Each record in the material below must be written out again exactly.

Given data
----

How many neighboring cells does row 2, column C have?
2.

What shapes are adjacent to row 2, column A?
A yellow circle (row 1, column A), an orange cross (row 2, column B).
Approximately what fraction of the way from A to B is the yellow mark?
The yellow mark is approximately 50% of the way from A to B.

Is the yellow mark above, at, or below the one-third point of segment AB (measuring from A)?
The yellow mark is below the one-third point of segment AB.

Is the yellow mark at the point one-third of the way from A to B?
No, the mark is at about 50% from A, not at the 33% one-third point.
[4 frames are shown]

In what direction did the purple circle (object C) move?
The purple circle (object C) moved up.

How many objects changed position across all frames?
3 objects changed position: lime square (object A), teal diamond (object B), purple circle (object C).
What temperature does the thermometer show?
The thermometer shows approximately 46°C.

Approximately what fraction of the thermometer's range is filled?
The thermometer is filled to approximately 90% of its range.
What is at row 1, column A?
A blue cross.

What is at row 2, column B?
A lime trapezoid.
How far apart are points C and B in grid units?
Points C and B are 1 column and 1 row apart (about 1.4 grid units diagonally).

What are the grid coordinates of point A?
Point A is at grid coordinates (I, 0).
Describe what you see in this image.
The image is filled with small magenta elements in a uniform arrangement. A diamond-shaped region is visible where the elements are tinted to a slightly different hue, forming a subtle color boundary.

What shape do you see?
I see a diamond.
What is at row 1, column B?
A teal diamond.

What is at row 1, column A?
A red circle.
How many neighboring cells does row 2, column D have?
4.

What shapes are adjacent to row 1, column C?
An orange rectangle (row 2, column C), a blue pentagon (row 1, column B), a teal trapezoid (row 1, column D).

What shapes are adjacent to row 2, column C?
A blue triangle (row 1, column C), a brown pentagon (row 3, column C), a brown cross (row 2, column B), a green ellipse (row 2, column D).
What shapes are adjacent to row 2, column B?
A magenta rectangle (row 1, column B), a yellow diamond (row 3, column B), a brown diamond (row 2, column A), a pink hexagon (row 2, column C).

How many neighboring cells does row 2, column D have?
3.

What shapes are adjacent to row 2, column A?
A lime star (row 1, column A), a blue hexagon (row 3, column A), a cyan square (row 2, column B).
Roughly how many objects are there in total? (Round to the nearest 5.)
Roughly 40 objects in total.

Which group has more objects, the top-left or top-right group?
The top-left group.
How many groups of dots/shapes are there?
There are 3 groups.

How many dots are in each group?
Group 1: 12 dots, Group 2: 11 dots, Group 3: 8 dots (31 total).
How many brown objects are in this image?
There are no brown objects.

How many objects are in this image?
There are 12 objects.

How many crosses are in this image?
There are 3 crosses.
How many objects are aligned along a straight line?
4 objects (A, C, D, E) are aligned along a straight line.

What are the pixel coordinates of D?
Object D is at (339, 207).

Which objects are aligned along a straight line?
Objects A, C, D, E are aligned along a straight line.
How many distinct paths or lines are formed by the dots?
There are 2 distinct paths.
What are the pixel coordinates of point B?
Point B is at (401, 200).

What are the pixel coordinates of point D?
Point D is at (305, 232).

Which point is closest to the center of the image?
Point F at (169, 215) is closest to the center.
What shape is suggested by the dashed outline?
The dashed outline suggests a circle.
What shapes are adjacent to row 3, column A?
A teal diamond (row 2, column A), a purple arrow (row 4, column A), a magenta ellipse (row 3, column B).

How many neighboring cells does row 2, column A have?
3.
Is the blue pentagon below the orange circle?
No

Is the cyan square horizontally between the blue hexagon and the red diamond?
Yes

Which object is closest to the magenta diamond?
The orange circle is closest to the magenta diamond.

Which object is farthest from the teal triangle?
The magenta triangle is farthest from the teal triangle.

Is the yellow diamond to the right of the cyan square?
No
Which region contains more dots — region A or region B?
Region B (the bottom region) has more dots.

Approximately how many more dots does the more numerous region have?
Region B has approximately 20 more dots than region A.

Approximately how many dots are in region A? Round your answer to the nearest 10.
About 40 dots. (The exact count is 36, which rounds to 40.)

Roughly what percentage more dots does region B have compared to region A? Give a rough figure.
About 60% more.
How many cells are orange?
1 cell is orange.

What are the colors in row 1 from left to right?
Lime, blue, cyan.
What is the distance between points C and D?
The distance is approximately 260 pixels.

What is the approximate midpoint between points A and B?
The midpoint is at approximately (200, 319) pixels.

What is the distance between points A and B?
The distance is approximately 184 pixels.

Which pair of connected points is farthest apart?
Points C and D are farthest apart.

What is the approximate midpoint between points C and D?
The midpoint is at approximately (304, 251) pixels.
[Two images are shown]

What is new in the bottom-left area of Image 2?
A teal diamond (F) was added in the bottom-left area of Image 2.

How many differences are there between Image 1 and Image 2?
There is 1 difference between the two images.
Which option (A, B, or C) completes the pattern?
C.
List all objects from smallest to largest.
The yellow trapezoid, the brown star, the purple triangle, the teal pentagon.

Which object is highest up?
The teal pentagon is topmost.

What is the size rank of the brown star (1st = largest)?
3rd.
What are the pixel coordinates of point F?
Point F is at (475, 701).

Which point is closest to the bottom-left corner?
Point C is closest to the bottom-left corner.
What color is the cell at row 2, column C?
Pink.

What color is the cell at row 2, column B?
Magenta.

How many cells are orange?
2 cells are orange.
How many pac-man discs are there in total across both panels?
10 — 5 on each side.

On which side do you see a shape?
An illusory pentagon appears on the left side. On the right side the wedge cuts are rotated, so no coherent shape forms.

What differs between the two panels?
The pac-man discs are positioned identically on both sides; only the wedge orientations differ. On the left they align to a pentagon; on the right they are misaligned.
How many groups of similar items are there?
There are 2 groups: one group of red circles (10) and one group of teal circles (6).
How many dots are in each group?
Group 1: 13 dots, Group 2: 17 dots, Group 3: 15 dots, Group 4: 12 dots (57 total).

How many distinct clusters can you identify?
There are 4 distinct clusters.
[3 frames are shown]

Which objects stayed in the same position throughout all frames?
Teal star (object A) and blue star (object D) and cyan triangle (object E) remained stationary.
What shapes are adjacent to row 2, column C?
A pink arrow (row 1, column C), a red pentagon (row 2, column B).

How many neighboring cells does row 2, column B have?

----

Output of the task
How many neighboring cells does row 2, column C have?
2.

What shapes are adjacent to row 2, column A?
A yellow circle (row 1, column A), an orange cross (row 2, column B).
Approximately what fraction of the way from A to B is the yellow mark?
The yellow mark is approximately 50% of the way from A to B.

Is the yellow mark above, at, or below the one-third point of segment AB (measuring from A)?
The yellow mark is below the one-third point of segment AB.

Is the yellow mark at the point one-third of the way from A to B?
No, the mark is at about 50% from A, not at the 33% one-third point.
[4 frames are shown]

In what direction did the purple circle (object C) move?
The purple circle (object C) moved up.

How many objects changed position across all frames?
3 objects changed position: lime square (object A), teal diamond (object B), purple circle (object C).
What temperature does the thermometer show?
The thermometer shows approximately 46°C.

Approximately what fraction of the thermometer's range is filled?
The thermometer is filled to approximately 90% of its range.
What is at row 1, column A?
A blue cross.

What is at row 2, column B?
A lime trapezoid.
How far apart are points C and B in grid units?
Points C and B are 1 column and 1 row apart (about 1.4 grid units diagonally).

What are the grid coordinates of point A?
Point A is at grid coordinates (I, 0).
Describe what you see in this image.
The image is filled with small magenta elements in a uniform arrangement. A diamond-shaped region is visible where the elements are tinted to a slightly different hue, forming a subtle color boundary.

What shape do you see?
I see a diamond.
What is at row 1, column B?
A teal diamond.

What is at row 1, column A?
A red circle.
How many neighboring cells does row 2, column D have?
4.

What shapes are adjacent to row 1, column C?
An orange rectangle (row 2, column C), a blue pentagon (row 1, column B), a teal trapezoid (row 1, column D).

What shapes are adjacent to row 2, column C?
A blue triangle (row 1, column C), a brown pentagon (row 3, column C), a brown cross (row 2, column B), a green ellipse (row 2, column D).
What shapes are adjacent to row 2, column B?
A magenta rectangle (row 1, column B), a yellow diamond (row 3, column B), a brown diamond (row 2, column A), a pink hexagon (row 2, column C).

How many neighboring cells does row 2, column D have?
3.

What shapes are adjacent to row 2, column A?
A lime star (row 1, column A), a blue hexagon (row 3, column A), a cyan square (row 2, column B).
Roughly how many objects are there in total? (Round to the nearest 5.)
Roughly 40 objects in total.

Which group has more objects, the top-left or top-right group?
The top-left group.
How many groups of dots/shapes are there?
There are 3 groups.

How many dots are in each group?
Group 1: 12 dots, Group 2: 11 dots, Group 3: 8 dots (31 total).
How many brown objects are in this image?
There are no brown objects.

How many objects are in this image?
There are 12 objects.

How many crosses are in this image?
There are 3 crosses.
How many objects are aligned along a straight line?
4 objects (A, C, D, E) are aligned along a straight line.

What are the pixel coordinates of D?
Object D is at (339, 207).

Which objects are aligned along a straight line?
Objects A, C, D, E are aligned along a straight line.
How many distinct paths or lines are formed by the dots?
There are 2 distinct paths.
What are the pixel coordinates of point B?
Point B is at (401, 200).

What are the pixel coordinates of point D?
Point D is at (305, 232).

Which point is closest to the center of the image?
Point F at (169, 215) is closest to the center.
What shape is suggested by the dashed outline?
The dashed outline suggests a circle.
What shapes are adjacent to row 3, column A?
A teal diamond (row 2, column A), a purple arrow (row 4, column A), a magenta ellipse (row 3, column B).

How many neighboring cells does row 2, column A have?
3.
Is the blue pentagon below the orange circle?
No

Is the cyan square horizontally between the blue hexagon and the red diamond?
Yes

Which object is closest to the magenta diamond?
The orange circle is closest to the magenta diamond.

Which object is farthest from the teal triangle?
The magenta triangle is farthest from the teal triangle.

Is the yellow diamond to the right of the cyan square?
No
Which region contains more dots — region A or region B?
Region B (the bottom region) has more dots.

Approximately how many more dots does the more numerous region have?
Region B has approximately 20 more dots than region A.

Approximately how many dots are in region A? Round your answer to the nearest 10.
About 40 dots. (The exact count is 36, which rounds to 40.)

Roughly what percentage more dots does region B have compared to region A? Give a rough figure.
About 60% more.
How many cells are orange?
1 cell is orange.

What are the colors in row 1 from left to right?
Lime, blue, cyan.
What is the distance between points C and D?
The distance is approximately 260 pixels.

What is the approximate midpoint between points A and B?
The midpoint is at approximately (200, 319) pixels.

What is the distance between points A and B?
The distance is approximately 184 pixels.

Which pair of connected points is farthest apart?
Points C and D are farthest apart.

What is the approximate midpoint between points C and D?
The midpoint is at approximately (304, 251) pixels.
[Two images are shown]

What is new in the bottom-left area of Image 2?
A teal diamond (F) was added in the bottom-left area of Image 2.

How many differences are there between Image 1 and Image 2?
There is 1 difference between the two images.
Which option (A, B, or C) completes the pattern?
C.
List all objects from smallest to largest.
The yellow trapezoid, the brown star, the purple triangle, the teal pentagon.

Which object is highest up?
The teal pentagon is topmost.

What is the size rank of the brown star (1st = largest)?
3rd.
What are the pixel coordinates of point F?
Point F is at (475, 701).

Which point is closest to the bottom-left corner?
Point C is closest to the bottom-left corner.
What color is the cell at row 2, column C?
Pink.

What color is the cell at row 2, column B?
Magenta.

How many cells are orange?
2 cells are orange.
How many pac-man discs are there in total across both panels?
10 — 5 on each side.

On which side do you see a shape?
An illusory pentagon appears on the left side. On the right side the wedge cuts are rotated, so no coherent shape forms.

What differs between the two panels?
The pac-man discs are positioned identically on both sides; only the wedge orientations differ. On the left they align to a pentagon; on the right they are misaligned.
How many groups of similar items are there?
There are 2 groups: one group of red circles (10) and one group of teal circles (6).
How many dots are in each group?
Group 1: 13 dots, Group 2: 17 dots, Group 3: 15 dots, Group 4: 12 dots (57 total).

How many distinct clusters can you identify?
There are 4 distinct clusters.
[3 frames are shown]

Which objects stayed in the same position throughout all frames?
Teal star (object A) and blue star (object D) and cyan triangle (object E) remained stationary.
What shapes are adjacent to row 2, column C?
A pink arrow (row 1, column C), a red pentagon (row 2, column B).

How many neighboring cells does row 2, column B have?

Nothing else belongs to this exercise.